- **TASK DETAILS**
Print, please, exactly and only the lines between the line holding "In which direction" and the line holding "What shape is", inclusive, omitting any pictures.

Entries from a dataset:
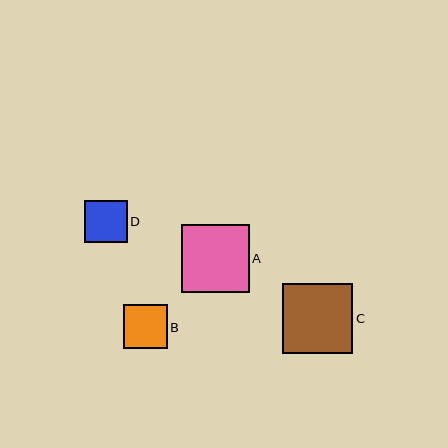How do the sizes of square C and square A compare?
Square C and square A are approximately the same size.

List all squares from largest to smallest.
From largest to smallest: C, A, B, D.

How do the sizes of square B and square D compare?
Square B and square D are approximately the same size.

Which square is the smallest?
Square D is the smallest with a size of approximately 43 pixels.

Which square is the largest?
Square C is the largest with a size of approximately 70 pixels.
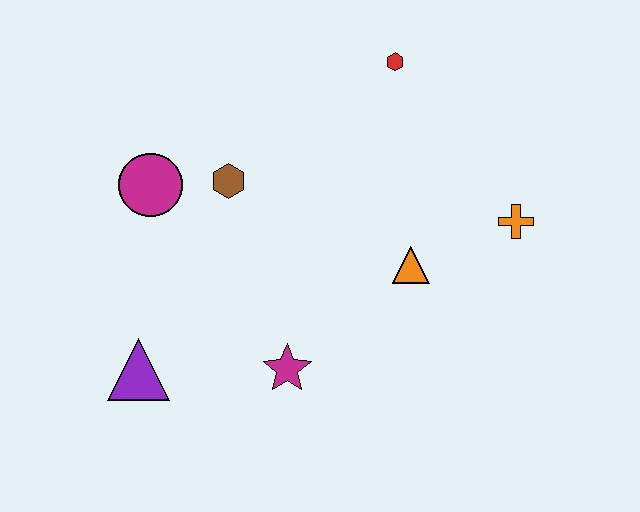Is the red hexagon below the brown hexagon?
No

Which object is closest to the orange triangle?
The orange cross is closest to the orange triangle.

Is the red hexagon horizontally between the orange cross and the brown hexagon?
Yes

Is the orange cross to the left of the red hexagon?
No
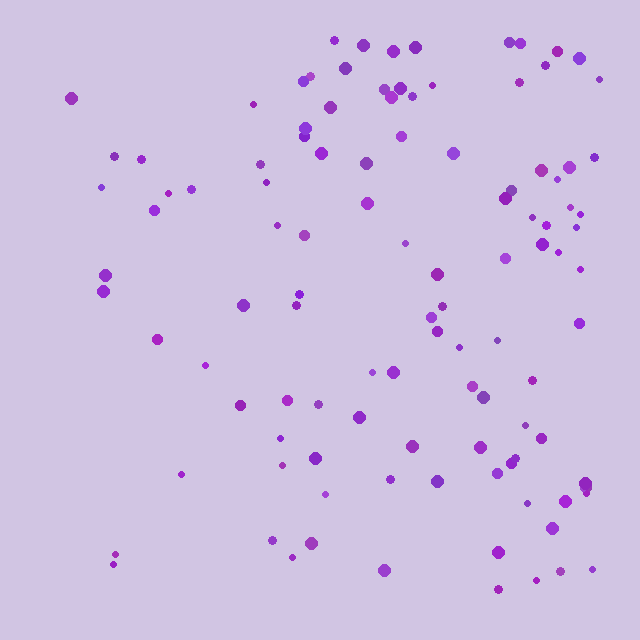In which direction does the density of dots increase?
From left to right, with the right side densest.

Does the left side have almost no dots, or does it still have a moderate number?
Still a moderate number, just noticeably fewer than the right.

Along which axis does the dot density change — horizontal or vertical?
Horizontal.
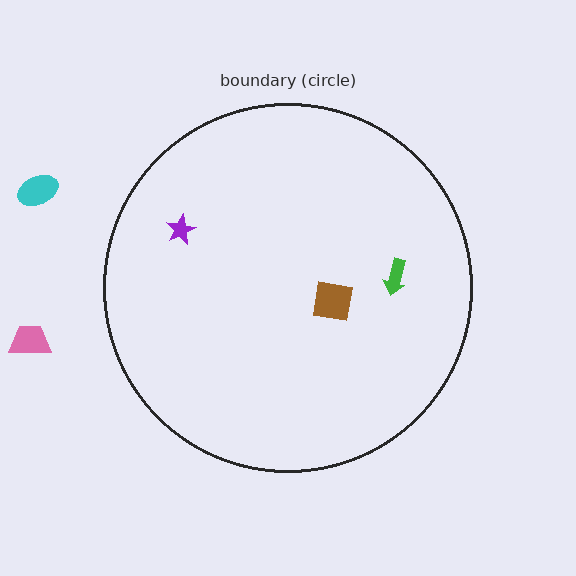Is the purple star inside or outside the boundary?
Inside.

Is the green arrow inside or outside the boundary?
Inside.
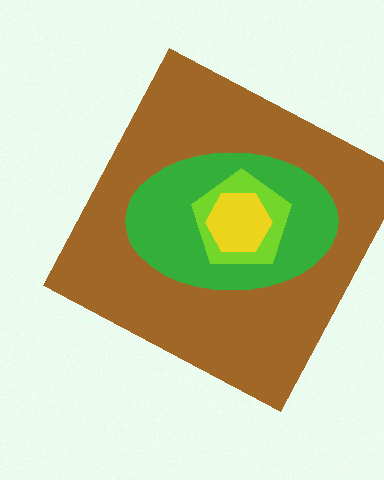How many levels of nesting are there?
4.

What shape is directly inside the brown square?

...

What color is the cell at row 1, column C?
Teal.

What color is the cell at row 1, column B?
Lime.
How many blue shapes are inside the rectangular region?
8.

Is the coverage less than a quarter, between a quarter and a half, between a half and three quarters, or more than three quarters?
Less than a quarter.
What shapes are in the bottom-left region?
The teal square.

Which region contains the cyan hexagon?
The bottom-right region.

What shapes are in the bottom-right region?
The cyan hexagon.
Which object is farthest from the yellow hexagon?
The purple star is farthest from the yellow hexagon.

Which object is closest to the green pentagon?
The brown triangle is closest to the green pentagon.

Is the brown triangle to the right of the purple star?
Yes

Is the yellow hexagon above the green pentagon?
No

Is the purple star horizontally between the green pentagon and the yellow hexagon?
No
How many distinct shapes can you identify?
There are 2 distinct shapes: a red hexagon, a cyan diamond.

---

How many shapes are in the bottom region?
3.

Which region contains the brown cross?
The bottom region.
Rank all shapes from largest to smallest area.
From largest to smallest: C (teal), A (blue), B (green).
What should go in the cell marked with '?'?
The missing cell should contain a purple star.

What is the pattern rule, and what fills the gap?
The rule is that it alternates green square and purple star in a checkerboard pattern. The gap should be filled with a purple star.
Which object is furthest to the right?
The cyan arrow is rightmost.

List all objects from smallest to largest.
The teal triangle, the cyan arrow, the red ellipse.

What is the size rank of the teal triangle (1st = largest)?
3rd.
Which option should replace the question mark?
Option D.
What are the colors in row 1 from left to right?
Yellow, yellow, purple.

- **REPLY**
In which direction does the density of dots increase?
From left to right, with the right side densest.

Does the left side have almost no dots, or does it still have a moderate number?
Still a moderate number, just noticeably fewer than the right.

Along which axis does the dot density change — horizontal or vertical?
Horizontal.
Is the purple star inside or outside the boundary?
Inside.

Is the green arrow inside or outside the boundary?
Inside.
How many levels of nesting are there?
4.

What shape is directly inside the brown square?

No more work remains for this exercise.